## WHAT YOU SHOULD DO
Copy the full set of lines exactly as given.

## WORKING DATA
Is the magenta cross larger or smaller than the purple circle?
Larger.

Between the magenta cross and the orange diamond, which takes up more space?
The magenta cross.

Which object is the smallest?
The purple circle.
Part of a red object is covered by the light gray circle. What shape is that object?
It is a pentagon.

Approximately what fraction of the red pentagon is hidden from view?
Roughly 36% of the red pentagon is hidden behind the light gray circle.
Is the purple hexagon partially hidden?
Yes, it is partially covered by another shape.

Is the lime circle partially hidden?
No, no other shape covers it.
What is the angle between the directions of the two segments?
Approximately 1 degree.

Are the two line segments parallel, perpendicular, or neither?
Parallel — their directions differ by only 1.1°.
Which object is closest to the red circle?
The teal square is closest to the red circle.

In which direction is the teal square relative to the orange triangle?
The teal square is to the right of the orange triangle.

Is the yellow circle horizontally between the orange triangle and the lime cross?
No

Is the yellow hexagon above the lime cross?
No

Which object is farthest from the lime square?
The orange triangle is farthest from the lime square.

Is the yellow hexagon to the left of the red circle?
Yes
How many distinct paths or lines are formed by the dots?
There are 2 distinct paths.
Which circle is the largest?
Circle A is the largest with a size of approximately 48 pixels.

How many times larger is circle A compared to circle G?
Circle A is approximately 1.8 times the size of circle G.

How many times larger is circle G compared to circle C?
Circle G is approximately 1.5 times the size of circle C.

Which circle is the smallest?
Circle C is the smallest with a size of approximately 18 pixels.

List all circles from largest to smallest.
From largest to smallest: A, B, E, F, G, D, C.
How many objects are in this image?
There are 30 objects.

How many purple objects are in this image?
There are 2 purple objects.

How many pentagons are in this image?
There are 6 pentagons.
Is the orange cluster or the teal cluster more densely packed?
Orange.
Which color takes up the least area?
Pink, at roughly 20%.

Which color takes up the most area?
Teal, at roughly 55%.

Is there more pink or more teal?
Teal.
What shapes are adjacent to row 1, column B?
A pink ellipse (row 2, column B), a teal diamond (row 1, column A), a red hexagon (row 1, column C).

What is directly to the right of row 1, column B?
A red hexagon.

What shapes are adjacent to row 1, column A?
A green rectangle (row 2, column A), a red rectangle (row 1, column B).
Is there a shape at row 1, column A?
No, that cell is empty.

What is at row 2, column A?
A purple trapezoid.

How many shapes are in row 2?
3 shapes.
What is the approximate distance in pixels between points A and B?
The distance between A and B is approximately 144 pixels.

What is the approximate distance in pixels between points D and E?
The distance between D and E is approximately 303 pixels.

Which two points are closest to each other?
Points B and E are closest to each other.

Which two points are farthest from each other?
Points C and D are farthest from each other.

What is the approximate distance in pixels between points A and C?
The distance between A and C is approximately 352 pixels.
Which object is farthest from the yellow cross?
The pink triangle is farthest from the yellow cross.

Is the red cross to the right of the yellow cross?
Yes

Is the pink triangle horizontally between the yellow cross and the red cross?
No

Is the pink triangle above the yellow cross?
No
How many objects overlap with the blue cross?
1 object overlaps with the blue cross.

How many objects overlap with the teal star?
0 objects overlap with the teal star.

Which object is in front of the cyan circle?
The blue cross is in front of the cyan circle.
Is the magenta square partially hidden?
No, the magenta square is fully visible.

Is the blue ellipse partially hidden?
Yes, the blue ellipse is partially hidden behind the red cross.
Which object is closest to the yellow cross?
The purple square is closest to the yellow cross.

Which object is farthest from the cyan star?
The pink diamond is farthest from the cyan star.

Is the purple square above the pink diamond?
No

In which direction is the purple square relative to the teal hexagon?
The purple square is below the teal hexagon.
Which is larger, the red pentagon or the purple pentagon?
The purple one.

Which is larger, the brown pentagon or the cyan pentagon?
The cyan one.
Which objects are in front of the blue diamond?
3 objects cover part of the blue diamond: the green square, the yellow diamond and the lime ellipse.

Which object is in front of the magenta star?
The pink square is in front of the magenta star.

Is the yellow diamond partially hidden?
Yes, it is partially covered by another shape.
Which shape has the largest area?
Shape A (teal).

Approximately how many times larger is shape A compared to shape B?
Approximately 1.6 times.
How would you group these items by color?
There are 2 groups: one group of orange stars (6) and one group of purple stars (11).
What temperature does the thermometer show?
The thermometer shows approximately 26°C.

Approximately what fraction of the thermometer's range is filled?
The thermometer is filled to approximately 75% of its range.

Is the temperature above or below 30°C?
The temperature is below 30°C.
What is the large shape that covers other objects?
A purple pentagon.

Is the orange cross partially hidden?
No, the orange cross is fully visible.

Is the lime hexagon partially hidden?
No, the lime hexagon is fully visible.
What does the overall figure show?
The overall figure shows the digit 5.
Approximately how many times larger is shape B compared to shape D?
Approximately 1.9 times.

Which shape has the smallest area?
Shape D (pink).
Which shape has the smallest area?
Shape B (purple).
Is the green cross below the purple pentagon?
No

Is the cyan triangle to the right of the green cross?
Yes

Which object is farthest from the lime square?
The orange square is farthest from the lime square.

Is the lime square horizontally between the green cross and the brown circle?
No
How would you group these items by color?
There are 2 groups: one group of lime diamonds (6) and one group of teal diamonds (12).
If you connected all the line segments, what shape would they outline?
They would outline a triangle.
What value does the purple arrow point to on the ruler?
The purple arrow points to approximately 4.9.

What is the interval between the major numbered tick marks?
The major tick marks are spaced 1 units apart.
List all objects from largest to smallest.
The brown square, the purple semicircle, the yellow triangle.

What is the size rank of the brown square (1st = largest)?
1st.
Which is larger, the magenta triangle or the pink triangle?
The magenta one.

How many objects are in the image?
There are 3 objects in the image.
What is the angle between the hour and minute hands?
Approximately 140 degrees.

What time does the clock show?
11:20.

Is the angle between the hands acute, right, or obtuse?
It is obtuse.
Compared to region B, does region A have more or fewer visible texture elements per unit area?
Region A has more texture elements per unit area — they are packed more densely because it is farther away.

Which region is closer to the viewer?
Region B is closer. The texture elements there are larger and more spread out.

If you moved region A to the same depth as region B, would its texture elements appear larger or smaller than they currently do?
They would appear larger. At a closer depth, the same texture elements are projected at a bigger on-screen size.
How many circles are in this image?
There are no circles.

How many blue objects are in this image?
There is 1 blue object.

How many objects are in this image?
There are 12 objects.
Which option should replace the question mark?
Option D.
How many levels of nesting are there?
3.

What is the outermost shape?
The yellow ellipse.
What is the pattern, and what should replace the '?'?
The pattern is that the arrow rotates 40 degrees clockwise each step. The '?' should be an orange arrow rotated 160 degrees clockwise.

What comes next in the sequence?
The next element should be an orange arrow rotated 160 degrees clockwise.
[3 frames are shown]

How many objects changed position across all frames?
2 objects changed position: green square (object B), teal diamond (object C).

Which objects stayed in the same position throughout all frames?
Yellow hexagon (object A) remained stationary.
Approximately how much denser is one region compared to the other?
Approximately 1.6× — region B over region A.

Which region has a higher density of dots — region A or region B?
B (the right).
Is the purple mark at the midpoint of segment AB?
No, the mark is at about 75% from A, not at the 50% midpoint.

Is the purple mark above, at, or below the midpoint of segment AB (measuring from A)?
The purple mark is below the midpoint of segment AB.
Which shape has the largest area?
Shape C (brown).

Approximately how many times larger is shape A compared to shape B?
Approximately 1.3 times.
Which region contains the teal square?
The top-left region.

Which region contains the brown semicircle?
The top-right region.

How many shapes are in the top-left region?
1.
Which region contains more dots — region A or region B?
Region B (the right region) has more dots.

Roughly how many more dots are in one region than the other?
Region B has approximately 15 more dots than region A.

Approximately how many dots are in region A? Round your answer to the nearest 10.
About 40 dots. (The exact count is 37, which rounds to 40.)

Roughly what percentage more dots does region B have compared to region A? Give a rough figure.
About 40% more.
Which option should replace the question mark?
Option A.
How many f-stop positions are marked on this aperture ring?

## THE OUTPUT
Is the magenta cross larger or smaller than the purple circle?
Larger.

Between the magenta cross and the orange diamond, which takes up more space?
The magenta cross.

Which object is the smallest?
The purple circle.
Part of a red object is covered by the light gray circle. What shape is that object?
It is a pentagon.

Approximately what fraction of the red pentagon is hidden from view?
Roughly 36% of the red pentagon is hidden behind the light gray circle.
Is the purple hexagon partially hidden?
Yes, it is partially covered by another shape.

Is the lime circle partially hidden?
No, no other shape covers it.
What is the angle between the directions of the two segments?
Approximately 1 degree.

Are the two line segments parallel, perpendicular, or neither?
Parallel — their directions differ by only 1.1°.
Which object is closest to the red circle?
The teal square is closest to the red circle.

In which direction is the teal square relative to the orange triangle?
The teal square is to the right of the orange triangle.

Is the yellow circle horizontally between the orange triangle and the lime cross?
No

Is the yellow hexagon above the lime cross?
No

Which object is farthest from the lime square?
The orange triangle is farthest from the lime square.

Is the yellow hexagon to the left of the red circle?
Yes
How many distinct paths or lines are formed by the dots?
There are 2 distinct paths.
Which circle is the largest?
Circle A is the largest with a size of approximately 48 pixels.

How many times larger is circle A compared to circle G?
Circle A is approximately 1.8 times the size of circle G.

How many times larger is circle G compared to circle C?
Circle G is approximately 1.5 times the size of circle C.

Which circle is the smallest?
Circle C is the smallest with a size of approximately 18 pixels.

List all circles from largest to smallest.
From largest to smallest: A, B, E, F, G, D, C.
How many objects are in this image?
There are 30 objects.

How many purple objects are in this image?
There are 2 purple objects.

How many pentagons are in this image?
There are 6 pentagons.
Is the orange cluster or the teal cluster more densely packed?
Orange.
Which color takes up the least area?
Pink, at roughly 20%.

Which color takes up the most area?
Teal, at roughly 55%.

Is there more pink or more teal?
Teal.
What shapes are adjacent to row 1, column B?
A pink ellipse (row 2, column B), a teal diamond (row 1, column A), a red hexagon (row 1, column C).

What is directly to the right of row 1, column B?
A red hexagon.

What shapes are adjacent to row 1, column A?
A green rectangle (row 2, column A), a red rectangle (row 1, column B).
Is there a shape at row 1, column A?
No, that cell is empty.

What is at row 2, column A?
A purple trapezoid.

How many shapes are in row 2?
3 shapes.
What is the approximate distance in pixels between points A and B?
The distance between A and B is approximately 144 pixels.

What is the approximate distance in pixels between points D and E?
The distance between D and E is approximately 303 pixels.

Which two points are closest to each other?
Points B and E are closest to each other.

Which two points are farthest from each other?
Points C and D are farthest from each other.

What is the approximate distance in pixels between points A and C?
The distance between A and C is approximately 352 pixels.
Which object is farthest from the yellow cross?
The pink triangle is farthest from the yellow cross.

Is the red cross to the right of the yellow cross?
Yes

Is the pink triangle horizontally between the yellow cross and the red cross?
No

Is the pink triangle above the yellow cross?
No
How many objects overlap with the blue cross?
1 object overlaps with the blue cross.

How many objects overlap with the teal star?
0 objects overlap with the teal star.

Which object is in front of the cyan circle?
The blue cross is in front of the cyan circle.
Is the magenta square partially hidden?
No, the magenta square is fully visible.

Is the blue ellipse partially hidden?
Yes, the blue ellipse is partially hidden behind the red cross.
Which object is closest to the yellow cross?
The purple square is closest to the yellow cross.

Which object is farthest from the cyan star?
The pink diamond is farthest from the cyan star.

Is the purple square above the pink diamond?
No

In which direction is the purple square relative to the teal hexagon?
The purple square is below the teal hexagon.
Which is larger, the red pentagon or the purple pentagon?
The purple one.

Which is larger, the brown pentagon or the cyan pentagon?
The cyan one.
Which objects are in front of the blue diamond?
3 objects cover part of the blue diamond: the green square, the yellow diamond and the lime ellipse.

Which object is in front of the magenta star?
The pink square is in front of the magenta star.

Is the yellow diamond partially hidden?
Yes, it is partially covered by another shape.
Which shape has the largest area?
Shape A (teal).

Approximately how many times larger is shape A compared to shape B?
Approximately 1.6 times.
How would you group these items by color?
There are 2 groups: one group of orange stars (6) and one group of purple stars (11).
What temperature does the thermometer show?
The thermometer shows approximately 26°C.

Approximately what fraction of the thermometer's range is filled?
The thermometer is filled to approximately 75% of its range.

Is the temperature above or below 30°C?
The temperature is below 30°C.
What is the large shape that covers other objects?
A purple pentagon.

Is the orange cross partially hidden?
No, the orange cross is fully visible.

Is the lime hexagon partially hidden?
No, the lime hexagon is fully visible.
What does the overall figure show?
The overall figure shows the digit 5.
Approximately how many times larger is shape B compared to shape D?
Approximately 1.9 times.

Which shape has the smallest area?
Shape D (pink).
Which shape has the smallest area?
Shape B (purple).
Is the green cross below the purple pentagon?
No

Is the cyan triangle to the right of the green cross?
Yes

Which object is farthest from the lime square?
The orange square is farthest from the lime square.

Is the lime square horizontally between the green cross and the brown circle?
No
How would you group these items by color?
There are 2 groups: one group of lime diamonds (6) and one group of teal diamonds (12).
If you connected all the line segments, what shape would they outline?
They would outline a triangle.
What value does the purple arrow point to on the ruler?
The purple arrow points to approximately 4.9.

What is the interval between the major numbered tick marks?
The major tick marks are spaced 1 units apart.
List all objects from largest to smallest.
The brown square, the purple semicircle, the yellow triangle.

What is the size rank of the brown square (1st = largest)?
1st.
Which is larger, the magenta triangle or the pink triangle?
The magenta one.

How many objects are in the image?
There are 3 objects in the image.
What is the angle between the hour and minute hands?
Approximately 140 degrees.

What time does the clock show?
11:20.

Is the angle between the hands acute, right, or obtuse?
It is obtuse.
Compared to region B, does region A have more or fewer visible texture elements per unit area?
Region A has more texture elements per unit area — they are packed more densely because it is farther away.

Which region is closer to the viewer?
Region B is closer. The texture elements there are larger and more spread out.

If you moved region A to the same depth as region B, would its texture elements appear larger or smaller than they currently do?
They would appear larger. At a closer depth, the same texture elements are projected at a bigger on-screen size.
How many circles are in this image?
There are no circles.

How many blue objects are in this image?
There is 1 blue object.

How many objects are in this image?
There are 12 objects.
Which option should replace the question mark?
Option D.
How many levels of nesting are there?
3.

What is the outermost shape?
The yellow ellipse.
What is the pattern, and what should replace the '?'?
The pattern is that the arrow rotates 40 degrees clockwise each step. The '?' should be an orange arrow rotated 160 degrees clockwise.

What comes next in the sequence?
The next element should be an orange arrow rotated 160 degrees clockwise.
[3 frames are shown]

How many objects changed position across all frames?
2 objects changed position: green square (object B), teal diamond (object C).

Which objects stayed in the same position throughout all frames?
Yellow hexagon (object A) remained stationary.
Approximately how much denser is one region compared to the other?
Approximately 1.6× — region B over region A.

Which region has a higher density of dots — region A or region B?
B (the right).
Is the purple mark at the midpoint of segment AB?
No, the mark is at about 75% from A, not at the 50% midpoint.

Is the purple mark above, at, or below the midpoint of segment AB (measuring from A)?
The purple mark is below the midpoint of segment AB.
Which shape has the largest area?
Shape C (brown).

Approximately how many times larger is shape A compared to shape B?
Approximately 1.3 times.
Which region contains the teal square?
The top-left region.

Which region contains the brown semicircle?
The top-right region.

How many shapes are in the top-left region?
1.
Which region contains more dots — region A or region B?
Region B (the right region) has more dots.

Roughly how many more dots are in one region than the other?
Region B has approximately 15 more dots than region A.

Approximately how many dots are in region A? Round your answer to the nearest 10.
About 40 dots. (The exact count is 37, which rounds to 40.)

Roughly what percentage more dots does region B have compared to region A? Give a rough figure.
About 40% more.
Which option should replace the question mark?
Option A.
How many f-stop positions are marked on this aperture ring?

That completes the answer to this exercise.